#### [Written exercise]
The records underneath are to be repeated exactly, with the pictures left out.
┌────────
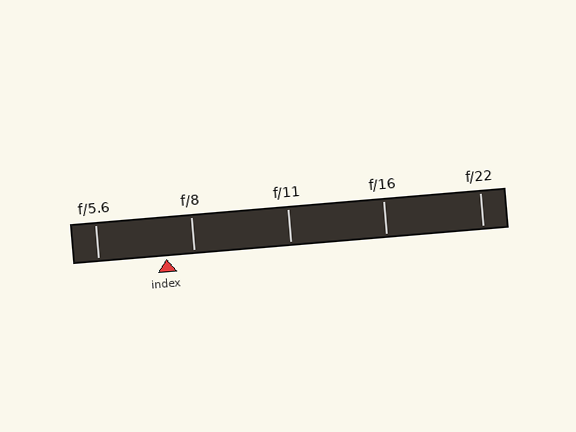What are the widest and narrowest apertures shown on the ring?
The widest aperture shown is f/5.6 and the narrowest is f/22.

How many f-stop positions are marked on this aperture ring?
There are 5 f-stop positions marked.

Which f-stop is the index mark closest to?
The index mark is closest to f/8.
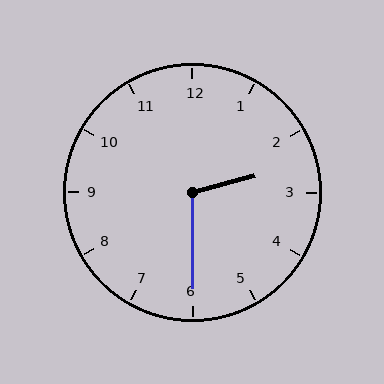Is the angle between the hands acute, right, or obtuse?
It is obtuse.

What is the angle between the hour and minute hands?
Approximately 105 degrees.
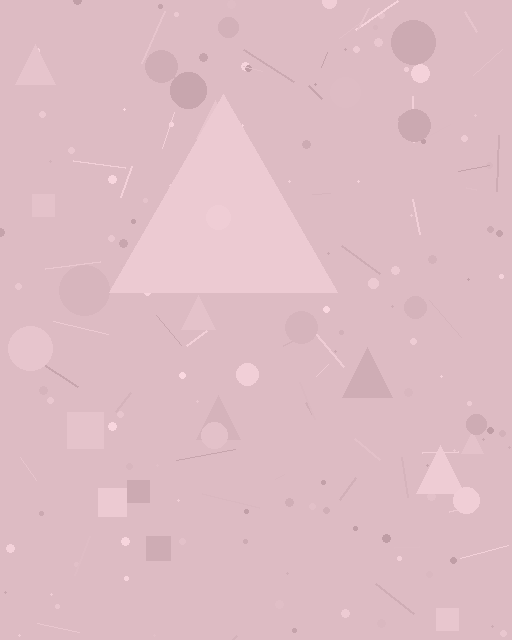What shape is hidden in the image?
A triangle is hidden in the image.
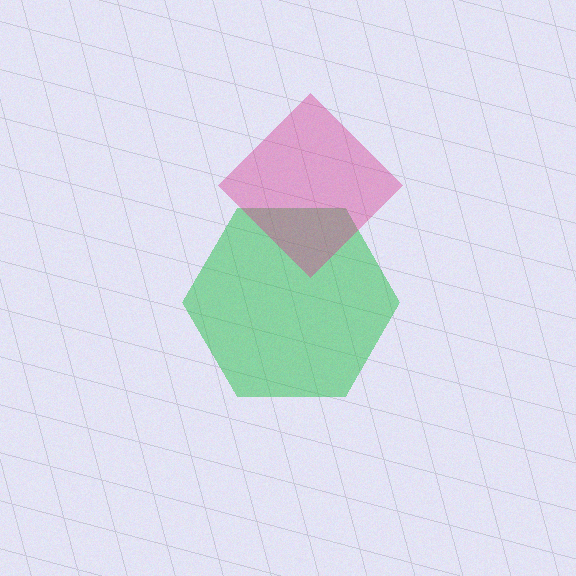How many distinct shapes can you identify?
There are 2 distinct shapes: a green hexagon, a magenta diamond.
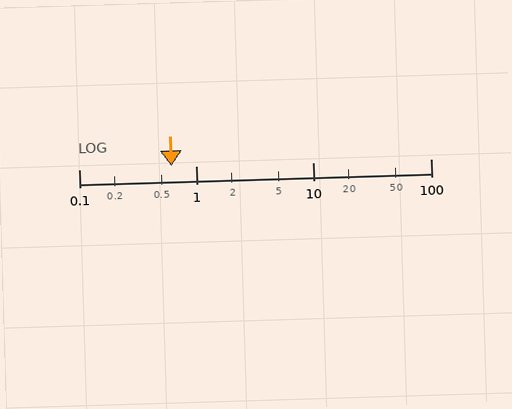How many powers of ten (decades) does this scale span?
The scale spans 3 decades, from 0.1 to 100.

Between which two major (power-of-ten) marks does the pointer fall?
The pointer is between 0.1 and 1.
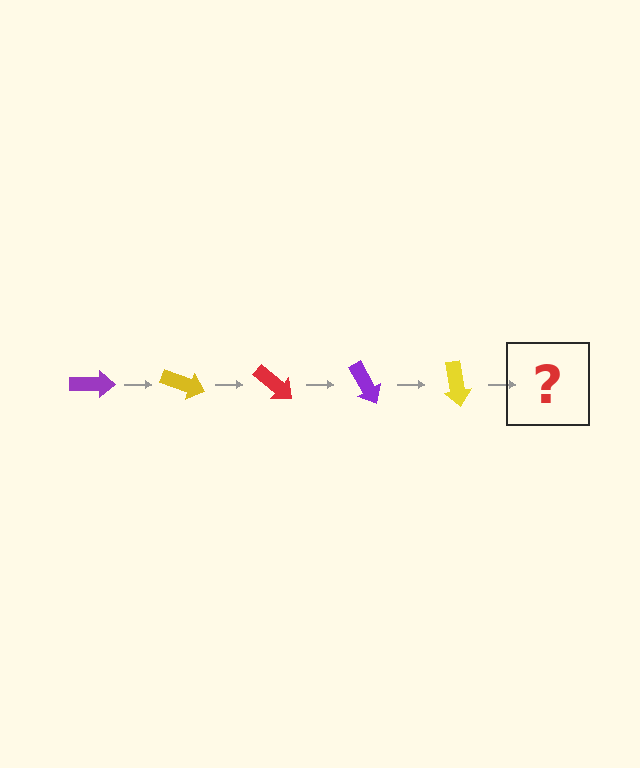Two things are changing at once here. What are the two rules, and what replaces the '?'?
The two rules are that it rotates 20 degrees clockwise each step and the color cycles through purple, yellow, and red. The '?' should be a red arrow, rotated 100 degrees clockwise from the start.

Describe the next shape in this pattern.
It should be a red arrow, rotated 100 degrees clockwise from the start.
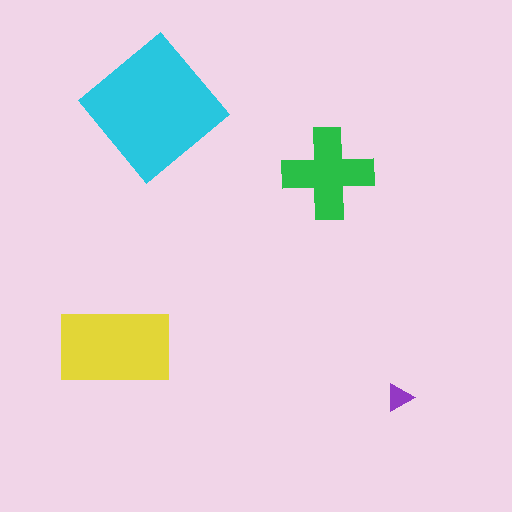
└────────
#### [Exercise answer]
What are the widest and narrowest apertures shown on the ring?
The widest aperture shown is f/5.6 and the narrowest is f/22.

How many f-stop positions are marked on this aperture ring?
There are 5 f-stop positions marked.

Which f-stop is the index mark closest to?
The index mark is closest to f/8.
Is the angle between the hands acute, right, or obtuse?
It is obtuse.

What is the angle between the hour and minute hands?
Approximately 105 degrees.
What shape is hidden in the image?
A triangle is hidden in the image.
How many distinct shapes can you identify?
There are 2 distinct shapes: a green hexagon, a magenta diamond.
How many powers of ten (decades) does this scale span?
The scale spans 3 decades, from 0.1 to 100.

Between which two major (power-of-ten) marks does the pointer fall?
The pointer is between 0.1 and 1.
Two things are changing at once here. What are the two rules, and what replaces the '?'?
The two rules are that it rotates 20 degrees clockwise each step and the color cycles through purple, yellow, and red. The '?' should be a red arrow, rotated 100 degrees clockwise from the start.

Describe the next shape in this pattern.
It should be a red arrow, rotated 100 degrees clockwise from the start.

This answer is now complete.